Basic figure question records
--------------------

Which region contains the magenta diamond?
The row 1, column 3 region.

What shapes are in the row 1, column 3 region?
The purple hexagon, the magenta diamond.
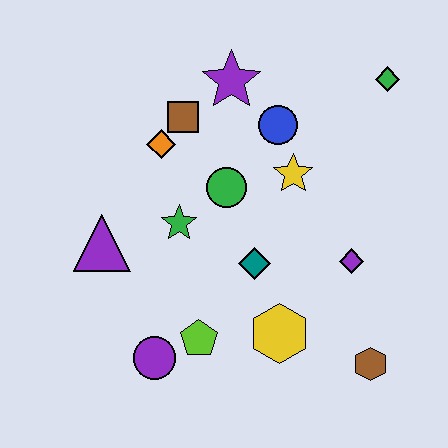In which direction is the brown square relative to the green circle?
The brown square is above the green circle.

--------------------

**EXERCISE INSTRUCTIONS:**
Restate each of the entries above word for word and skip every image.

**RESULT OF THIS EXERCISE:**
Which region contains the magenta diamond?
The row 1, column 3 region.

What shapes are in the row 1, column 3 region?
The purple hexagon, the magenta diamond.
In which direction is the brown square relative to the green circle?
The brown square is above the green circle.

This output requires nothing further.